* **Direction**: Using the material below, print a verbatim copy of every line from the one containing "points A and E?" through the one containing "What small shapes is it made of?", inclusive, and omit the pictures.

* **Extracted entries**:
§ §
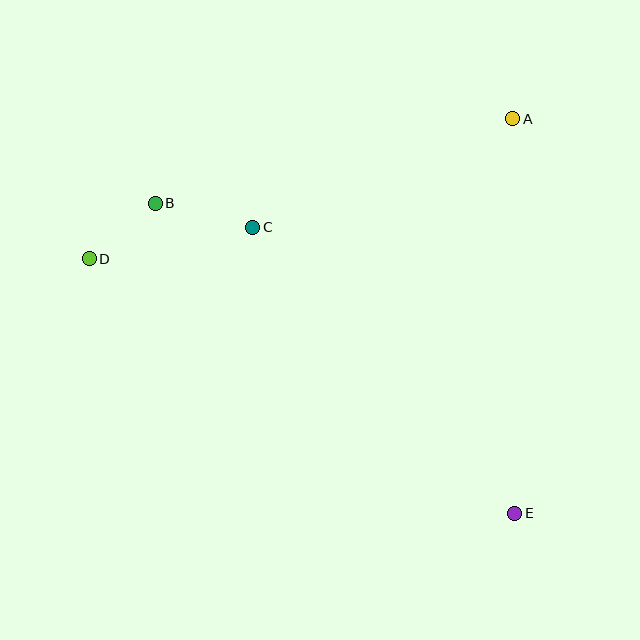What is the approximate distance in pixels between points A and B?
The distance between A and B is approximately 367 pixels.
§ §
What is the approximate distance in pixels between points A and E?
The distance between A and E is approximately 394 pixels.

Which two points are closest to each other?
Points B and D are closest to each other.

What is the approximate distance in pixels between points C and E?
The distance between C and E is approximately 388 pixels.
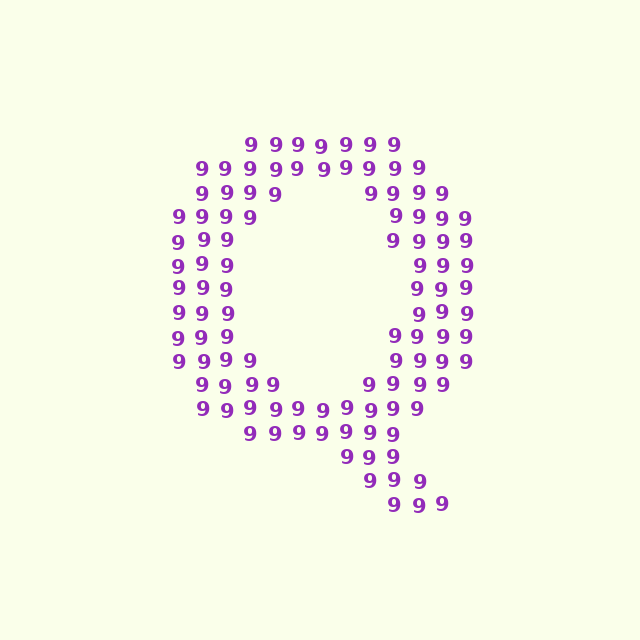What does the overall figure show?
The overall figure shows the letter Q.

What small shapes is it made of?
§ §
* **Final result**:
What is the approximate distance in pixels between points A and E?
The distance between A and E is approximately 394 pixels.

Which two points are closest to each other?
Points B and D are closest to each other.

What is the approximate distance in pixels between points C and E?
The distance between C and E is approximately 388 pixels.
What does the overall figure show?
The overall figure shows the letter Q.

What small shapes is it made of?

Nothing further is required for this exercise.